* **Requirement**: Write out the whole listing exactly as it stands.

* **Material for this exercise**:
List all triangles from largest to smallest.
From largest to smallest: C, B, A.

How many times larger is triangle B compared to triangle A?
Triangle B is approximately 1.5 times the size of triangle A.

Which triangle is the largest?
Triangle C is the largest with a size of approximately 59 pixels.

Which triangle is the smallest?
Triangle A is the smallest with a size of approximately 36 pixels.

* **Finished task**:
List all triangles from largest to smallest.
From largest to smallest: C, B, A.

How many times larger is triangle B compared to triangle A?
Triangle B is approximately 1.5 times the size of triangle A.

Which triangle is the largest?
Triangle C is the largest with a size of approximately 59 pixels.

Which triangle is the smallest?
Triangle A is the smallest with a size of approximately 36 pixels.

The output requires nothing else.